Data records
## Begin

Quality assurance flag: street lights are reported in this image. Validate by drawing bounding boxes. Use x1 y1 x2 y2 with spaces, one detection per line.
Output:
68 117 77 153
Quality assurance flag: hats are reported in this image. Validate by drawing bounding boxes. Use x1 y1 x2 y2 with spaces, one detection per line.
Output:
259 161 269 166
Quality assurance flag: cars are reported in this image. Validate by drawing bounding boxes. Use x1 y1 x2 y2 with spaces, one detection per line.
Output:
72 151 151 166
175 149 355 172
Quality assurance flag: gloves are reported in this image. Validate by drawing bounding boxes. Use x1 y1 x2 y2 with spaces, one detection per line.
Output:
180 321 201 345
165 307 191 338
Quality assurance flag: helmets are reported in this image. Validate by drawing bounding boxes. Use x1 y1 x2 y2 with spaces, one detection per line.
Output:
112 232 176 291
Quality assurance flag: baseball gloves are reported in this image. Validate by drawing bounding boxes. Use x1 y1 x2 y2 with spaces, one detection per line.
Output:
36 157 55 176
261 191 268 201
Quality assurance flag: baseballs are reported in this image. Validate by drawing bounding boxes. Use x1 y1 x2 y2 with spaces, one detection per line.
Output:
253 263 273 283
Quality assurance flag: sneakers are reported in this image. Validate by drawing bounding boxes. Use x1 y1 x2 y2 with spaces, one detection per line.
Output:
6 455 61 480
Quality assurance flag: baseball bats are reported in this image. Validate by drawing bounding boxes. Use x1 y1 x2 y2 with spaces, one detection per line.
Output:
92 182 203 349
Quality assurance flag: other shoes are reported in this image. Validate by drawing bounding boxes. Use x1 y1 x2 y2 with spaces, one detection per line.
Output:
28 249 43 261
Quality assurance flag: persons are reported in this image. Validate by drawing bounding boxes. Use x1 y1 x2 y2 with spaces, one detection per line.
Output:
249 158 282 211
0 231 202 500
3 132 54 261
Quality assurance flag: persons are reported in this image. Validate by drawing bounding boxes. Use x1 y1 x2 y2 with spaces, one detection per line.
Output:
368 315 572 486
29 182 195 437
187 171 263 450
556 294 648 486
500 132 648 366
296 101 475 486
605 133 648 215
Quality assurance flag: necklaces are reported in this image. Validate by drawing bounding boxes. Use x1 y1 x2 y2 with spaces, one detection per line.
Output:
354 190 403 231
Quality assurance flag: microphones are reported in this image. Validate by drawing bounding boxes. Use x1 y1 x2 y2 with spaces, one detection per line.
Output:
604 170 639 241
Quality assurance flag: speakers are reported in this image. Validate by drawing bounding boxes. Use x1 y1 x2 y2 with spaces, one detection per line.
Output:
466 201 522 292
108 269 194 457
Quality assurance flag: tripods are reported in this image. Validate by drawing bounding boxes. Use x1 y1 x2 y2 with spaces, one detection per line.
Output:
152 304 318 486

## End

• [EXERCISE OBJECTIVE]:
Reproduce the material word for word from its first line through the line holding "259 161 269 166", with both ends included.

• [THE RESULT]:
Quality assurance flag: street lights are reported in this image. Validate by drawing bounding boxes. Use x1 y1 x2 y2 with spaces, one detection per line.
Output:
68 117 77 153
Quality assurance flag: hats are reported in this image. Validate by drawing bounding boxes. Use x1 y1 x2 y2 with spaces, one detection per line.
Output:
259 161 269 166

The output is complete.